§ **Your objective**
Exclude the pictures and retype the entries as written.
[Start]
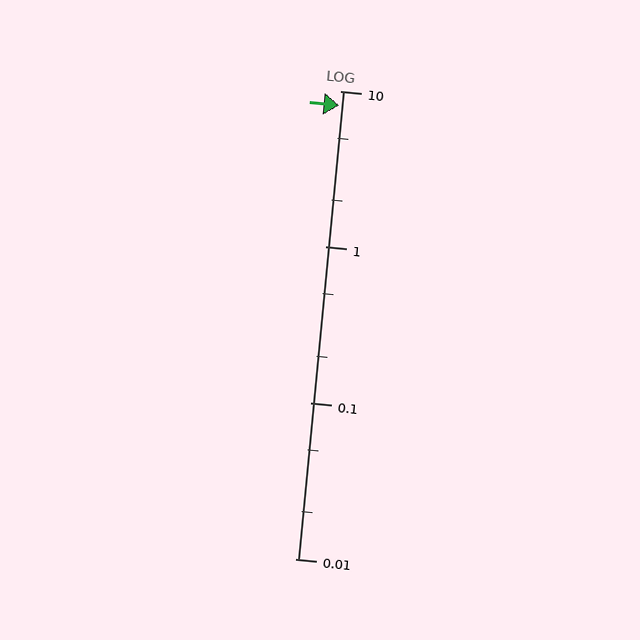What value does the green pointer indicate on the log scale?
The pointer indicates approximately 8.1.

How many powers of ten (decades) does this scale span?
The scale spans 3 decades, from 0.01 to 10.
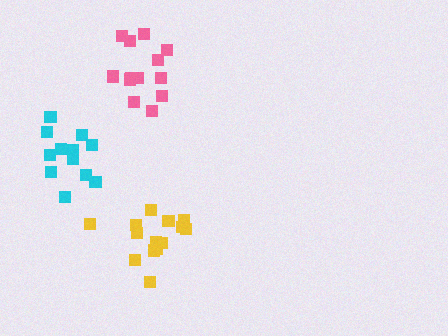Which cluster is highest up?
The pink cluster is topmost.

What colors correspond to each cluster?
The clusters are colored: cyan, yellow, pink.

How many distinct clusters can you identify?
There are 3 distinct clusters.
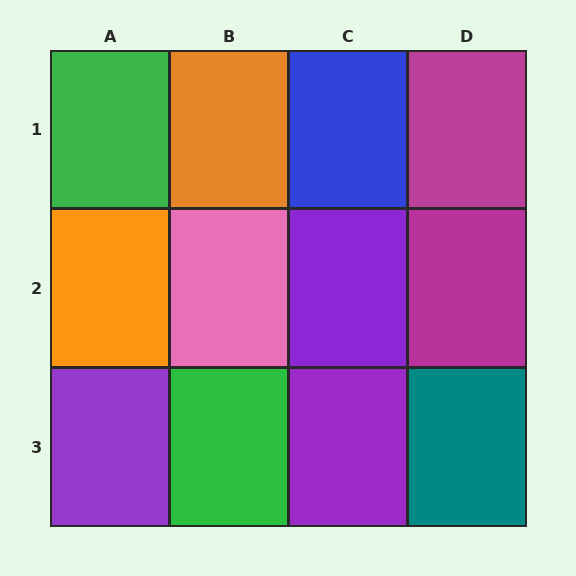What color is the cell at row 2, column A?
Orange.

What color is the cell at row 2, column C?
Purple.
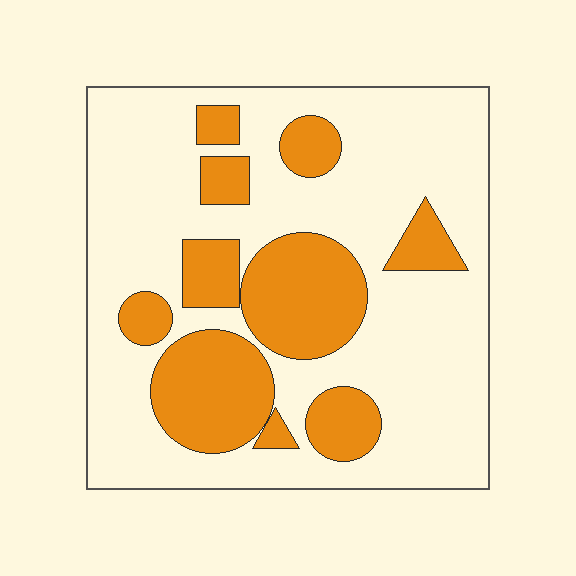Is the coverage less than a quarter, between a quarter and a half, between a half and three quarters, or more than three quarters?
Between a quarter and a half.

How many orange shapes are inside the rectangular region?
10.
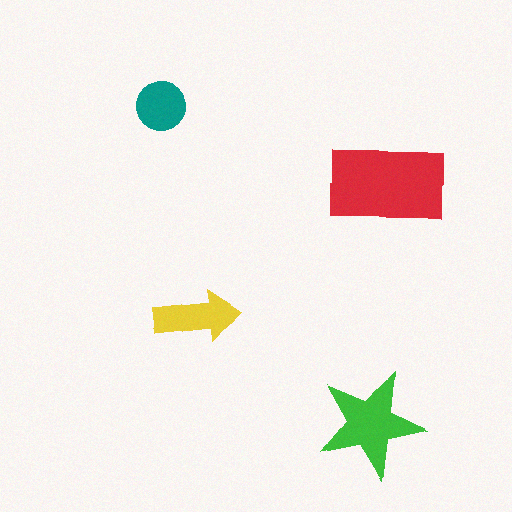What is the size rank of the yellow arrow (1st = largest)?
3rd.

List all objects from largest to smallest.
The red rectangle, the green star, the yellow arrow, the teal circle.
[End]
§ **Solution to this exercise**
What value does the green pointer indicate on the log scale?
The pointer indicates approximately 8.1.

How many powers of ten (decades) does this scale span?
The scale spans 3 decades, from 0.01 to 10.
Which cluster is highest up?
The pink cluster is topmost.

What colors correspond to each cluster?
The clusters are colored: cyan, yellow, pink.

How many distinct clusters can you identify?
There are 3 distinct clusters.
What color is the cell at row 2, column A?
Orange.

What color is the cell at row 2, column C?
Purple.
Is the coverage less than a quarter, between a quarter and a half, between a half and three quarters, or more than three quarters?
Between a quarter and a half.

How many orange shapes are inside the rectangular region?
10.
What is the size rank of the yellow arrow (1st = largest)?
3rd.

List all objects from largest to smallest.
The red rectangle, the green star, the yellow arrow, the teal circle.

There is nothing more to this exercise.